▼
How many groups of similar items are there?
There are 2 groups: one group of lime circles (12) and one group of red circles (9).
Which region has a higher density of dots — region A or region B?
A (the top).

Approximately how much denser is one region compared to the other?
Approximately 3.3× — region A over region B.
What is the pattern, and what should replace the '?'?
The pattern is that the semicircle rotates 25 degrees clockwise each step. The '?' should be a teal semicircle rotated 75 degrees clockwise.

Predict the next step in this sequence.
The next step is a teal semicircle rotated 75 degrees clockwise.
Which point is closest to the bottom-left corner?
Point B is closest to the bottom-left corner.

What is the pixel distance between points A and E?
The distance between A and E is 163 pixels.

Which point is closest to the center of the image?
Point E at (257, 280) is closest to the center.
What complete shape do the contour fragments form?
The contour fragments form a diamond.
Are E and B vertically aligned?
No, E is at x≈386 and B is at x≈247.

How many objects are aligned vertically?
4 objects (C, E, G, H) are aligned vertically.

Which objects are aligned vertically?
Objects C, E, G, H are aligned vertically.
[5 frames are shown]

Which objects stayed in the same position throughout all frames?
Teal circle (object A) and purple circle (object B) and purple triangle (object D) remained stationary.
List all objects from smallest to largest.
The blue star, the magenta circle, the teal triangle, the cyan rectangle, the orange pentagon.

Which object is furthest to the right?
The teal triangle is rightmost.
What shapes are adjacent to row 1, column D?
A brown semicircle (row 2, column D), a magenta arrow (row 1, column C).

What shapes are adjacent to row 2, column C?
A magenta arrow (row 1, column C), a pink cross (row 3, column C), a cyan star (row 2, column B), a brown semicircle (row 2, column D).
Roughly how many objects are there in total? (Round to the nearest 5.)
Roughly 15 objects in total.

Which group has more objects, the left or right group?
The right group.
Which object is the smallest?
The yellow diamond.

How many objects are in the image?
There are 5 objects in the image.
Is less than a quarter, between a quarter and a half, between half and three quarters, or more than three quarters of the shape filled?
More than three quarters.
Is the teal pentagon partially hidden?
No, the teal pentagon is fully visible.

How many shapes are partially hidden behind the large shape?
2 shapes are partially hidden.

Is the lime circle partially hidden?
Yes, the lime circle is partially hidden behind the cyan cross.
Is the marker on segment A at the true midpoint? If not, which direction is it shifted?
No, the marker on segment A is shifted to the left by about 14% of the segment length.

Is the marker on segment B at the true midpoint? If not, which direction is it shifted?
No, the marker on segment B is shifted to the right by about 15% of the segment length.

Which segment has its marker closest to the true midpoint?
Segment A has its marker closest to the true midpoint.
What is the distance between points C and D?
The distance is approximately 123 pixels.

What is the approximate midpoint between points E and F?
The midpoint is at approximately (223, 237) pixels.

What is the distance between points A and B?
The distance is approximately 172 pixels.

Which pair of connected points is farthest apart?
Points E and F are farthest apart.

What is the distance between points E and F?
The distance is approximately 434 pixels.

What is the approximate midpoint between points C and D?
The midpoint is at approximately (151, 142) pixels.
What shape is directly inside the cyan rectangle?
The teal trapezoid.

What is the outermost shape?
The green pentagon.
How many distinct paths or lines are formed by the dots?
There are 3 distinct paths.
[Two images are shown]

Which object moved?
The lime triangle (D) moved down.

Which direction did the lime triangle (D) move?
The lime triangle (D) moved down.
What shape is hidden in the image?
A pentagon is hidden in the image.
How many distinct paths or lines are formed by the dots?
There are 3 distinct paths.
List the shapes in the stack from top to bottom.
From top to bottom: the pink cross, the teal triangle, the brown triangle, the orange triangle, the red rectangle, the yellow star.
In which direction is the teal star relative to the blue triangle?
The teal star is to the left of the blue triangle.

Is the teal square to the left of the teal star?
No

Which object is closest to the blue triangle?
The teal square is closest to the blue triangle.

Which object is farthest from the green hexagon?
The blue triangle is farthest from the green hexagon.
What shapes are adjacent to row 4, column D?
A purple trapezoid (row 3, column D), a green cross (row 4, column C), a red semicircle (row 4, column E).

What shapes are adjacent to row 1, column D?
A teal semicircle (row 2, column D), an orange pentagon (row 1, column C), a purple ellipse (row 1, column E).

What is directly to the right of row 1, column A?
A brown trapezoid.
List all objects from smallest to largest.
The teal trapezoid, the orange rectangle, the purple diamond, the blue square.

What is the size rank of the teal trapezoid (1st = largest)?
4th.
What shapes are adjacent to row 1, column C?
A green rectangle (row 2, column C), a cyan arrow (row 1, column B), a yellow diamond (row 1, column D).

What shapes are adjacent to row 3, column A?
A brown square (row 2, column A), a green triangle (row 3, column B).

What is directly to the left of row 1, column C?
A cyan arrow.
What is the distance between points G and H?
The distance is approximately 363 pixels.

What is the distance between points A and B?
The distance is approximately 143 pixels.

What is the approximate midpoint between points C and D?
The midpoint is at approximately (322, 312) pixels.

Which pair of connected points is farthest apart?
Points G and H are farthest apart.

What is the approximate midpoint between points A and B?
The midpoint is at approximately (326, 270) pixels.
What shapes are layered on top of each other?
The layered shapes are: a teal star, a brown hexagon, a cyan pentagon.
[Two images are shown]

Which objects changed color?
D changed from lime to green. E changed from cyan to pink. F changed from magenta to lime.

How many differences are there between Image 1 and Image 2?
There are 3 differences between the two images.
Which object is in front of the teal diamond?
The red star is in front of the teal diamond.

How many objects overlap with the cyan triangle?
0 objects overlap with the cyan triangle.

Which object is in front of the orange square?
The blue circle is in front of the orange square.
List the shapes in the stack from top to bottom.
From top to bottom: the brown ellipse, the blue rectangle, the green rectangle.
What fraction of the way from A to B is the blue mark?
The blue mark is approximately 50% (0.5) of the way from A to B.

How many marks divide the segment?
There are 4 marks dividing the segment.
▲
### Exercise objective
Set down each entry again, unchanged.

### Solution to this task
How many groups of similar items are there?
There are 2 groups: one group of lime circles (12) and one group of red circles (9).
Which region has a higher density of dots — region A or region B?
A (the top).

Approximately how much denser is one region compared to the other?
Approximately 3.3× — region A over region B.
What is the pattern, and what should replace the '?'?
The pattern is that the semicircle rotates 25 degrees clockwise each step. The '?' should be a teal semicircle rotated 75 degrees clockwise.

Predict the next step in this sequence.
The next step is a teal semicircle rotated 75 degrees clockwise.
Which point is closest to the bottom-left corner?
Point B is closest to the bottom-left corner.

What is the pixel distance between points A and E?
The distance between A and E is 163 pixels.

Which point is closest to the center of the image?
Point E at (257, 280) is closest to the center.
What complete shape do the contour fragments form?
The contour fragments form a diamond.
Are E and B vertically aligned?
No, E is at x≈386 and B is at x≈247.

How many objects are aligned vertically?
4 objects (C, E, G, H) are aligned vertically.

Which objects are aligned vertically?
Objects C, E, G, H are aligned vertically.
[5 frames are shown]

Which objects stayed in the same position throughout all frames?
Teal circle (object A) and purple circle (object B) and purple triangle (object D) remained stationary.
List all objects from smallest to largest.
The blue star, the magenta circle, the teal triangle, the cyan rectangle, the orange pentagon.

Which object is furthest to the right?
The teal triangle is rightmost.
What shapes are adjacent to row 1, column D?
A brown semicircle (row 2, column D), a magenta arrow (row 1, column C).

What shapes are adjacent to row 2, column C?
A magenta arrow (row 1, column C), a pink cross (row 3, column C), a cyan star (row 2, column B), a brown semicircle (row 2, column D).
Roughly how many objects are there in total? (Round to the nearest 5.)
Roughly 15 objects in total.

Which group has more objects, the left or right group?
The right group.
Which object is the smallest?
The yellow diamond.

How many objects are in the image?
There are 5 objects in the image.
Is less than a quarter, between a quarter and a half, between half and three quarters, or more than three quarters of the shape filled?
More than three quarters.
Is the teal pentagon partially hidden?
No, the teal pentagon is fully visible.

How many shapes are partially hidden behind the large shape?
2 shapes are partially hidden.

Is the lime circle partially hidden?
Yes, the lime circle is partially hidden behind the cyan cross.
Is the marker on segment A at the true midpoint? If not, which direction is it shifted?
No, the marker on segment A is shifted to the left by about 14% of the segment length.

Is the marker on segment B at the true midpoint? If not, which direction is it shifted?
No, the marker on segment B is shifted to the right by about 15% of the segment length.

Which segment has its marker closest to the true midpoint?
Segment A has its marker closest to the true midpoint.
What is the distance between points C and D?
The distance is approximately 123 pixels.

What is the approximate midpoint between points E and F?
The midpoint is at approximately (223, 237) pixels.

What is the distance between points A and B?
The distance is approximately 172 pixels.

Which pair of connected points is farthest apart?
Points E and F are farthest apart.

What is the distance between points E and F?
The distance is approximately 434 pixels.

What is the approximate midpoint between points C and D?
The midpoint is at approximately (151, 142) pixels.
What shape is directly inside the cyan rectangle?
The teal trapezoid.

What is the outermost shape?
The green pentagon.
How many distinct paths or lines are formed by the dots?
There are 3 distinct paths.
[Two images are shown]

Which object moved?
The lime triangle (D) moved down.

Which direction did the lime triangle (D) move?
The lime triangle (D) moved down.
What shape is hidden in the image?
A pentagon is hidden in the image.
How many distinct paths or lines are formed by the dots?
There are 3 distinct paths.
List the shapes in the stack from top to bottom.
From top to bottom: the pink cross, the teal triangle, the brown triangle, the orange triangle, the red rectangle, the yellow star.
In which direction is the teal star relative to the blue triangle?
The teal star is to the left of the blue triangle.

Is the teal square to the left of the teal star?
No

Which object is closest to the blue triangle?
The teal square is closest to the blue triangle.

Which object is farthest from the green hexagon?
The blue triangle is farthest from the green hexagon.
What shapes are adjacent to row 4, column D?
A purple trapezoid (row 3, column D), a green cross (row 4, column C), a red semicircle (row 4, column E).

What shapes are adjacent to row 1, column D?
A teal semicircle (row 2, column D), an orange pentagon (row 1, column C), a purple ellipse (row 1, column E).

What is directly to the right of row 1, column A?
A brown trapezoid.
List all objects from smallest to largest.
The teal trapezoid, the orange rectangle, the purple diamond, the blue square.

What is the size rank of the teal trapezoid (1st = largest)?
4th.
What shapes are adjacent to row 1, column C?
A green rectangle (row 2, column C), a cyan arrow (row 1, column B), a yellow diamond (row 1, column D).

What shapes are adjacent to row 3, column A?
A brown square (row 2, column A), a green triangle (row 3, column B).

What is directly to the left of row 1, column C?
A cyan arrow.
What is the distance between points G and H?
The distance is approximately 363 pixels.

What is the distance between points A and B?
The distance is approximately 143 pixels.

What is the approximate midpoint between points C and D?
The midpoint is at approximately (322, 312) pixels.

Which pair of connected points is farthest apart?
Points G and H are farthest apart.

What is the approximate midpoint between points A and B?
The midpoint is at approximately (326, 270) pixels.
What shapes are layered on top of each other?
The layered shapes are: a teal star, a brown hexagon, a cyan pentagon.
[Two images are shown]

Which objects changed color?
D changed from lime to green. E changed from cyan to pink. F changed from magenta to lime.

How many differences are there between Image 1 and Image 2?
There are 3 differences between the two images.
Which object is in front of the teal diamond?
The red star is in front of the teal diamond.

How many objects overlap with the cyan triangle?
0 objects overlap with the cyan triangle.

Which object is in front of the orange square?
The blue circle is in front of the orange square.
List the shapes in the stack from top to bottom.
From top to bottom: the brown ellipse, the blue rectangle, the green rectangle.
What fraction of the way from A to B is the blue mark?
The blue mark is approximately 50% (0.5) of the way from A to B.

How many marks divide the segment?
There are 4 marks dividing the segment.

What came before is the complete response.